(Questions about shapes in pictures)

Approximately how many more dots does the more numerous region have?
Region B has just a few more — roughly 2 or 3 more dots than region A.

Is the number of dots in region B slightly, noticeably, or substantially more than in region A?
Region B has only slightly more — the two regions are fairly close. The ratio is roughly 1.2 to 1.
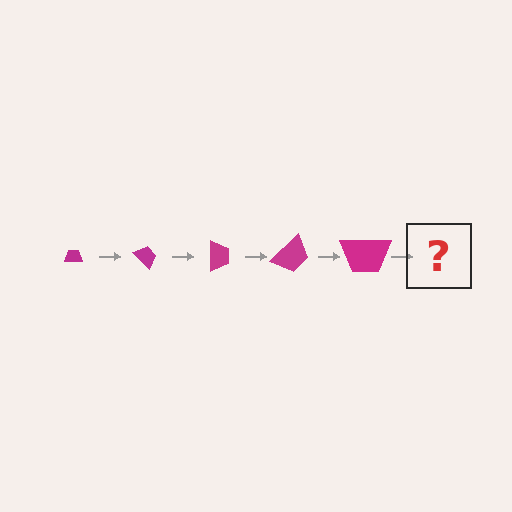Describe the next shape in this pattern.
It should be a trapezoid, larger than the previous one and rotated 225 degrees clockwise from the start.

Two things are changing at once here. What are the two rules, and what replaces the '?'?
The two rules are that the trapezoid grows larger each step and it rotates 45 degrees clockwise each step. The '?' should be a trapezoid, larger than the previous one and rotated 225 degrees clockwise from the start.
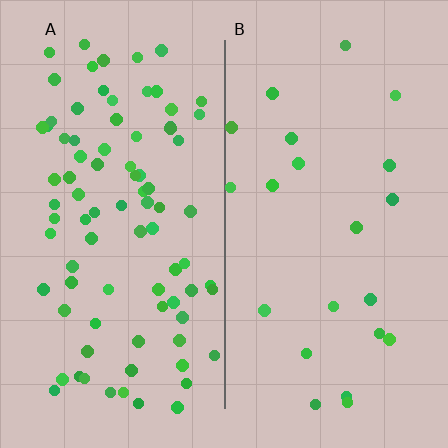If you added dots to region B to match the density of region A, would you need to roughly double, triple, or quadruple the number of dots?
Approximately quadruple.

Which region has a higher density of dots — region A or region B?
A (the left).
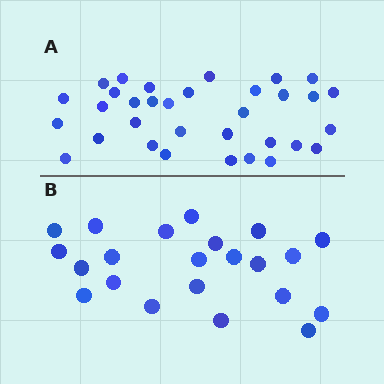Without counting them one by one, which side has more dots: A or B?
Region A (the top region) has more dots.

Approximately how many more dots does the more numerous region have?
Region A has roughly 12 or so more dots than region B.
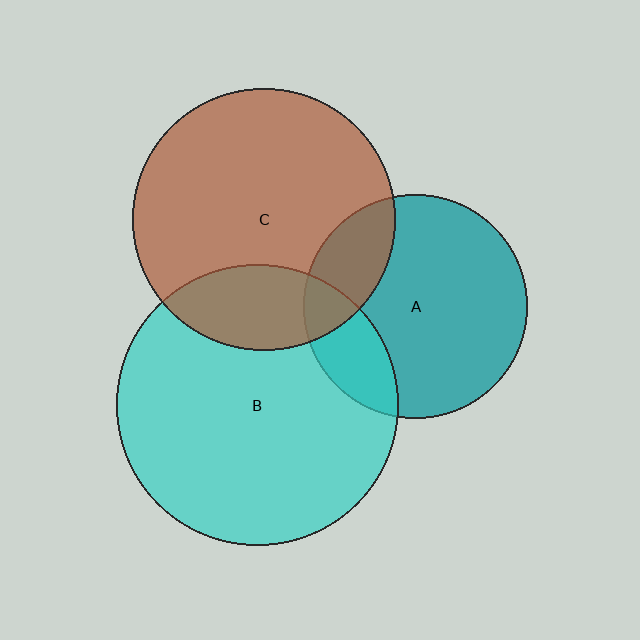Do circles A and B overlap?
Yes.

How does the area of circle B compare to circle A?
Approximately 1.6 times.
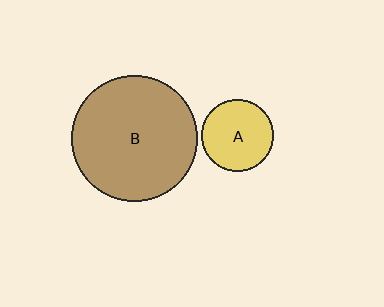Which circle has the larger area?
Circle B (brown).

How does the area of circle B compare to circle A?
Approximately 3.1 times.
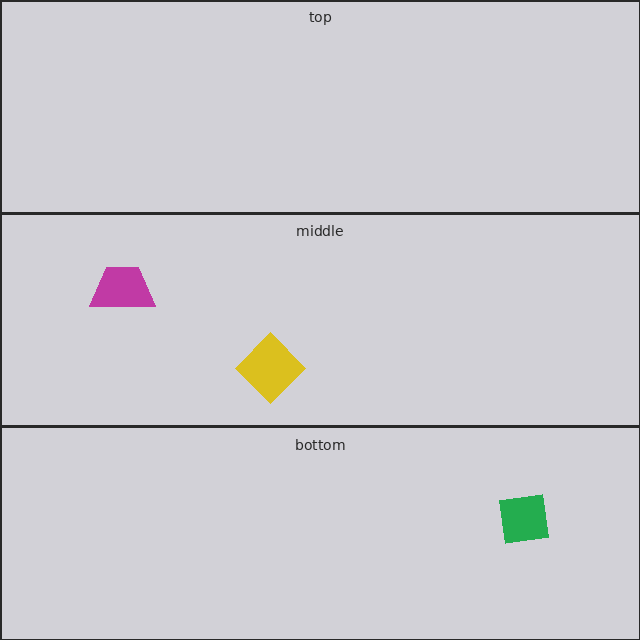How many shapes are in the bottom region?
1.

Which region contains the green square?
The bottom region.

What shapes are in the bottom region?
The green square.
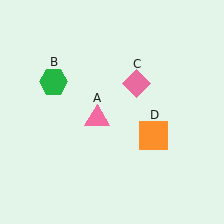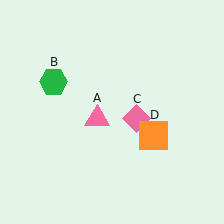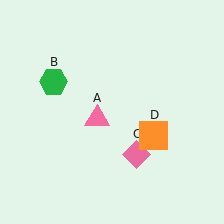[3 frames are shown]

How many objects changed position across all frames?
1 object changed position: pink diamond (object C).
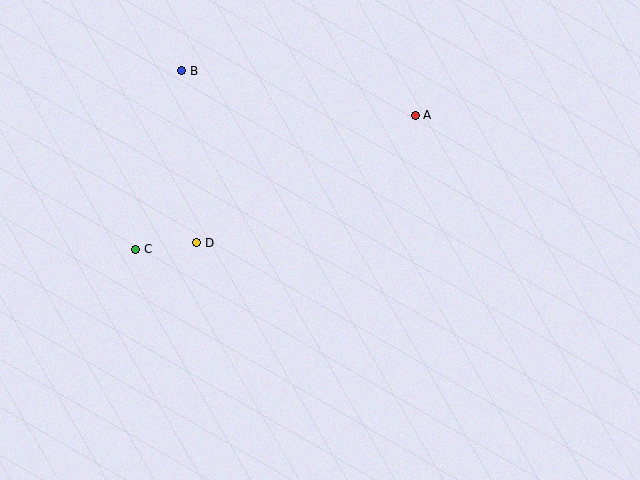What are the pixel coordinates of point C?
Point C is at (136, 249).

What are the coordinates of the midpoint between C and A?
The midpoint between C and A is at (276, 182).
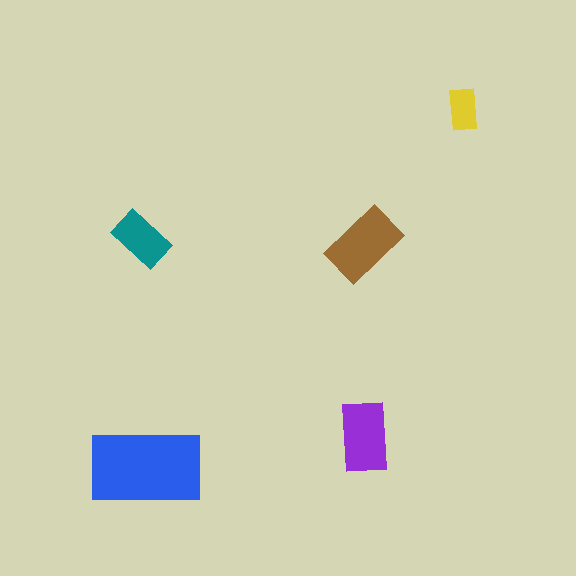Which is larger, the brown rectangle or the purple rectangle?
The brown one.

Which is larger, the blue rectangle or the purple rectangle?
The blue one.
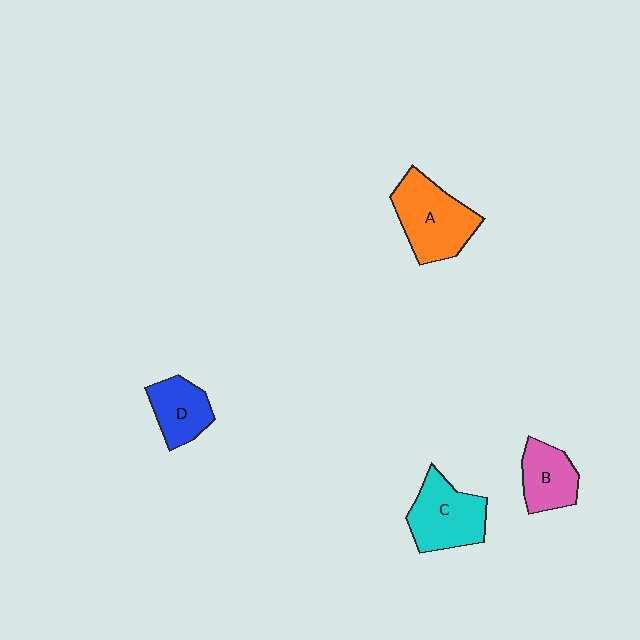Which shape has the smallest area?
Shape D (blue).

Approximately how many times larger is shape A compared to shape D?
Approximately 1.6 times.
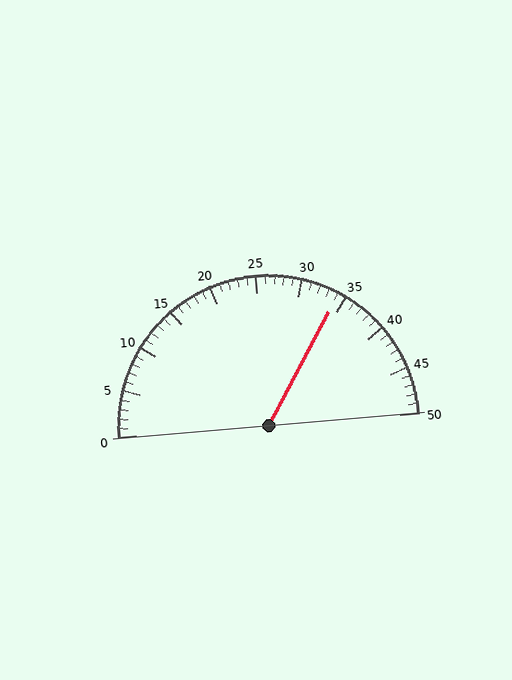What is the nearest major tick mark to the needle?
The nearest major tick mark is 35.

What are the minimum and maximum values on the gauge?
The gauge ranges from 0 to 50.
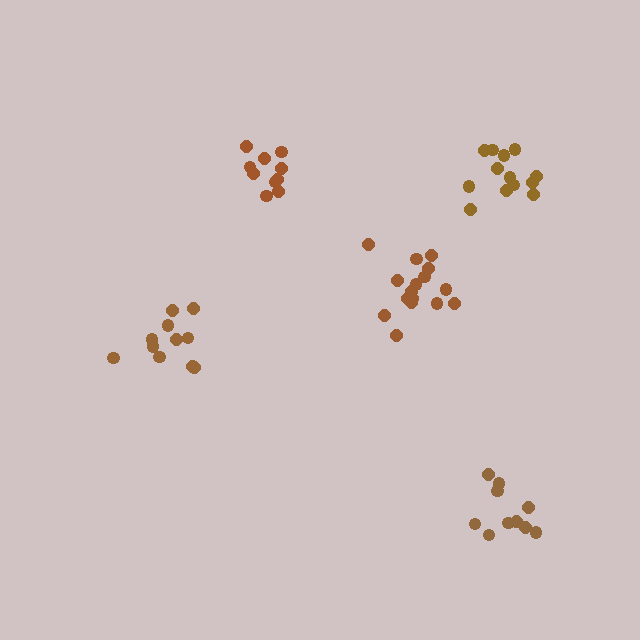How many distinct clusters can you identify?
There are 5 distinct clusters.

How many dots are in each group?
Group 1: 10 dots, Group 2: 16 dots, Group 3: 11 dots, Group 4: 10 dots, Group 5: 13 dots (60 total).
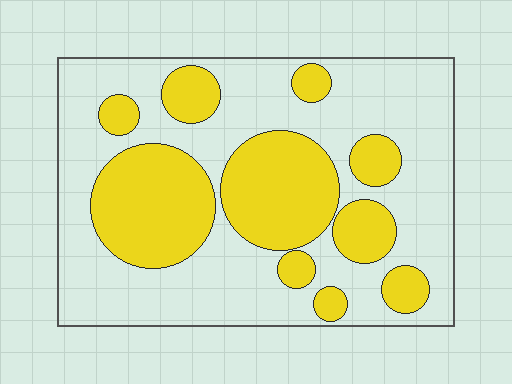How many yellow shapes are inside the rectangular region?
10.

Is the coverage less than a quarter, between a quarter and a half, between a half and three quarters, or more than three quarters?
Between a quarter and a half.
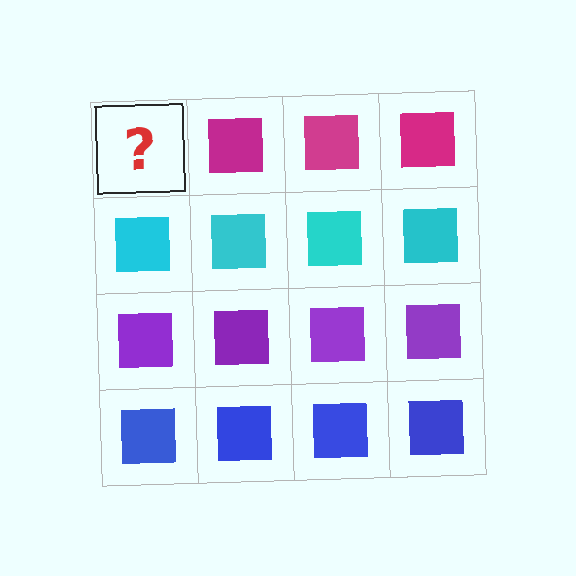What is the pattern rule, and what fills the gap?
The rule is that each row has a consistent color. The gap should be filled with a magenta square.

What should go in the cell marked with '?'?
The missing cell should contain a magenta square.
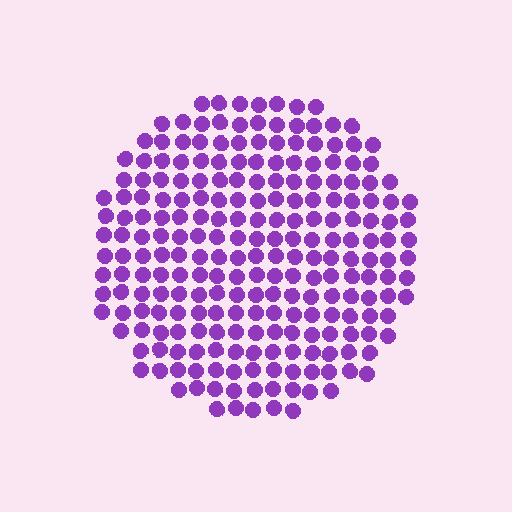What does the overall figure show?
The overall figure shows a circle.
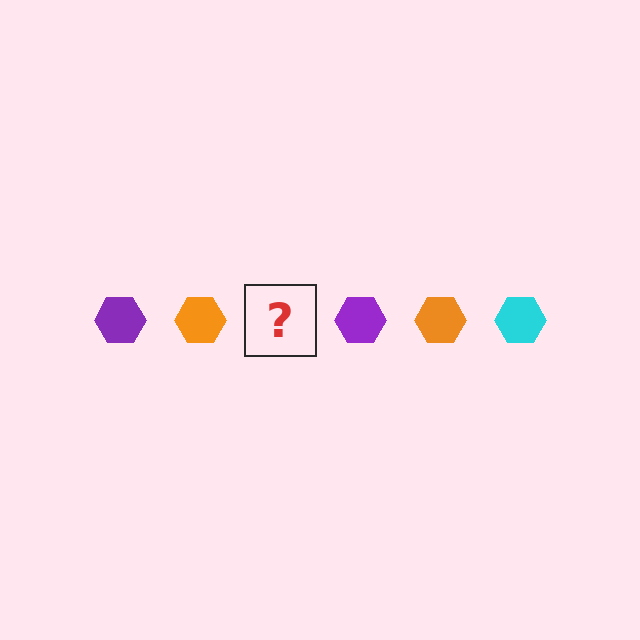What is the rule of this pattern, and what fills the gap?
The rule is that the pattern cycles through purple, orange, cyan hexagons. The gap should be filled with a cyan hexagon.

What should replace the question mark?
The question mark should be replaced with a cyan hexagon.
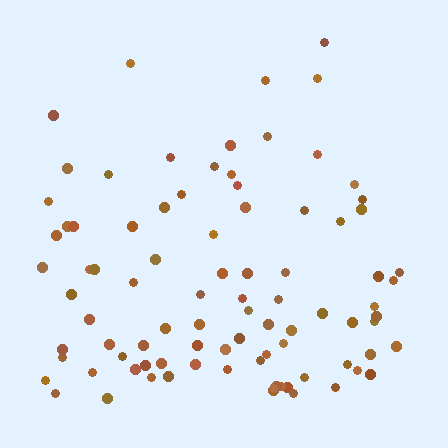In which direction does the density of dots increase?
From top to bottom, with the bottom side densest.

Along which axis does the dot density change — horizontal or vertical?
Vertical.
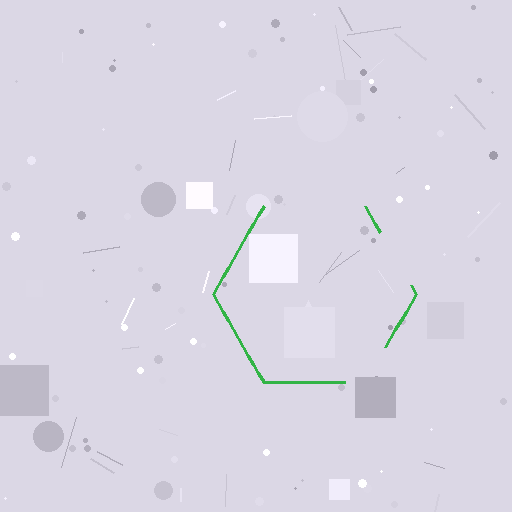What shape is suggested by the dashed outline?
The dashed outline suggests a hexagon.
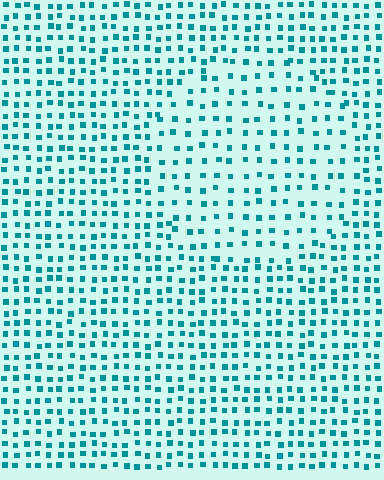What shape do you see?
I see a circle.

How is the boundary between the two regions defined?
The boundary is defined by a change in element density (approximately 1.6x ratio). All elements are the same color, size, and shape.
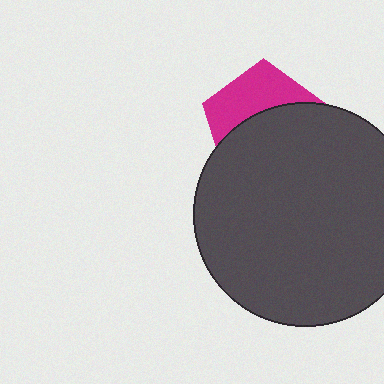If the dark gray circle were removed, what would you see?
You would see the complete magenta pentagon.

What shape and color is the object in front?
The object in front is a dark gray circle.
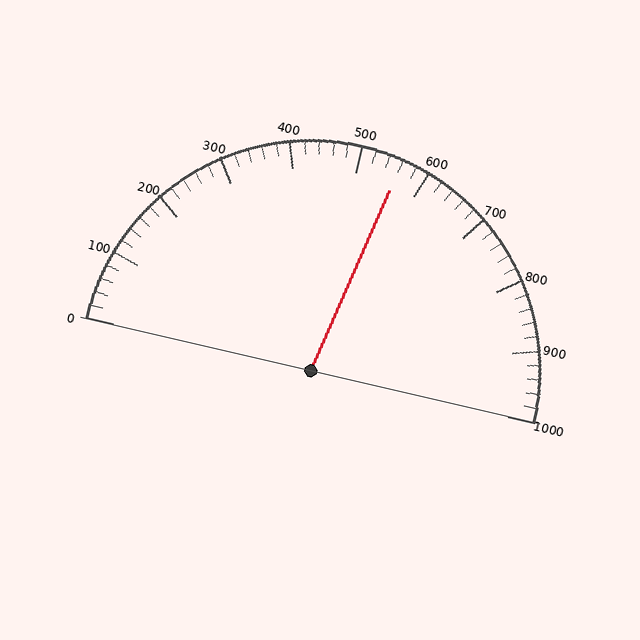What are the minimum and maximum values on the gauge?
The gauge ranges from 0 to 1000.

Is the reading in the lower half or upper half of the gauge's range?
The reading is in the upper half of the range (0 to 1000).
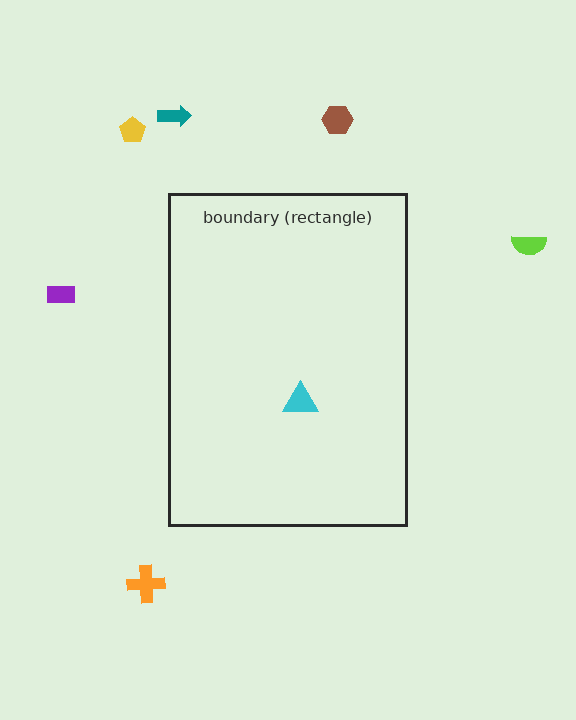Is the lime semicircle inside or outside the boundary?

▶ **PROBLEM**: Transcribe the whole listing, character for character, but not its images.

▶ **WRITTEN SOLUTION**:
Approximately how many more dots does the more numerous region have?
Region B has just a few more — roughly 2 or 3 more dots than region A.

Is the number of dots in region B slightly, noticeably, or substantially more than in region A?
Region B has only slightly more — the two regions are fairly close. The ratio is roughly 1.2 to 1.
Describe the next shape in this pattern.
It should be a trapezoid, larger than the previous one and rotated 225 degrees clockwise from the start.

Two things are changing at once here. What are the two rules, and what replaces the '?'?
The two rules are that the trapezoid grows larger each step and it rotates 45 degrees clockwise each step. The '?' should be a trapezoid, larger than the previous one and rotated 225 degrees clockwise from the start.
If you added dots to region B to match the density of region A, would you need to roughly double, triple, or quadruple the number of dots?
Approximately quadruple.

Which region has a higher density of dots — region A or region B?
A (the left).
Without counting them one by one, which side has more dots: A or B?
Region A (the top region) has more dots.

Approximately how many more dots does the more numerous region have?
Region A has roughly 12 or so more dots than region B.
Do circles A and B overlap?
Yes.

How does the area of circle B compare to circle A?
Approximately 1.6 times.
Which circle has the larger area?
Circle B (brown).

How does the area of circle B compare to circle A?
Approximately 3.1 times.
How many shapes are in the bottom region?
1.

Which region contains the green square?
The bottom region.

What shapes are in the bottom region?
The green square.
[3 frames are shown]

How many objects changed position across all frames?
1 object changed position: pink diamond (object C).
What are the pixel coordinates of point C?
Point C is at (136, 249).

What are the coordinates of the midpoint between C and A?
The midpoint between C and A is at (276, 182).
Which is larger, the brown rectangle or the purple rectangle?
The brown one.

Which is larger, the blue rectangle or the purple rectangle?
The blue one.
Which shape has the smallest area?
Shape D (blue).

Approximately how many times larger is shape A compared to shape D?
Approximately 1.6 times.
What is the nearest major tick mark to the needle?
The nearest major tick mark is 35.

What are the minimum and maximum values on the gauge?
The gauge ranges from 0 to 50.
How many distinct clusters can you identify?
There are 5 distinct clusters.

How many dots are in each group?
Group 1: 10 dots, Group 2: 16 dots, Group 3: 11 dots, Group 4: 10 dots, Group 5: 13 dots (60 total).
How many yellow shapes are inside the rectangular region?
10.

Is the coverage less than a quarter, between a quarter and a half, between a half and three quarters, or more than three quarters?
Between a quarter and a half.
What is the pattern rule, and what fills the gap?
The rule is that each row has a consistent color. The gap should be filled with a magenta square.

What should go in the cell marked with '?'?
The missing cell should contain a magenta square.
What does the overall figure show?
The overall figure shows a circle.
What is the rule of this pattern, and what fills the gap?
The rule is that the pattern cycles through purple, orange, cyan hexagons. The gap should be filled with a cyan hexagon.

What should replace the question mark?
The question mark should be replaced with a cyan hexagon.
In which direction does the density of dots increase?
From top to bottom, with the bottom side densest.

Along which axis does the dot density change — horizontal or vertical?
Vertical.
What shape is suggested by the dashed outline?
The dashed outline suggests a hexagon.
What shape do you see?
I see a circle.

How is the boundary between the two regions defined?
The boundary is defined by a change in element density (approximately 1.6x ratio). All elements are the same color, size, and shape.
If the dark gray circle were removed, what would you see?
You would see the complete magenta pentagon.

What shape and color is the object in front?
The object in front is a dark gray circle.
What are the minimum and maximum values on the gauge?
The gauge ranges from 0 to 1000.

Is the reading in the lower half or upper half of the gauge's range?
The reading is in the upper half of the range (0 to 1000).
Is the lime semicircle inside or outside the boundary?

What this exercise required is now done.